# [Problem details]
Retype, exactly as written, every line from the one containing "Is the lime" through the last line of the records below, both included; skip the pictures.

# [Record extracts]
*-*-*

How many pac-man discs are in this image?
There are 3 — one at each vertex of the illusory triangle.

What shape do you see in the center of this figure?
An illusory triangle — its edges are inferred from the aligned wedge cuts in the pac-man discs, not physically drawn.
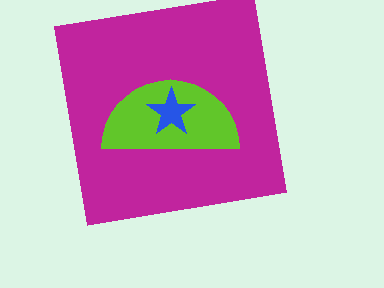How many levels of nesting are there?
3.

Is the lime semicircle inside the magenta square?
Yes.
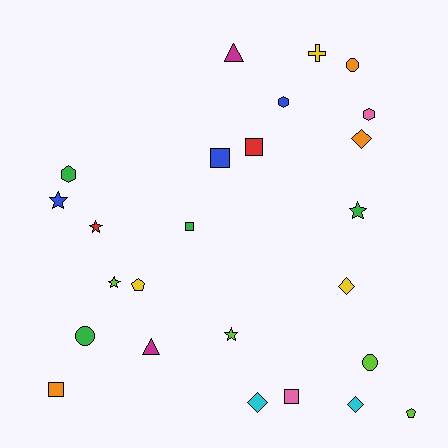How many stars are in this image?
There are 5 stars.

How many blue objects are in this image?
There are 3 blue objects.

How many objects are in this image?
There are 25 objects.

*-*-*

# [Task output]
Is the lime semicircle inside the magenta square?
Yes.
How many stars are in this image?
There are 5 stars.

How many blue objects are in this image?
There are 3 blue objects.

How many objects are in this image?
There are 25 objects.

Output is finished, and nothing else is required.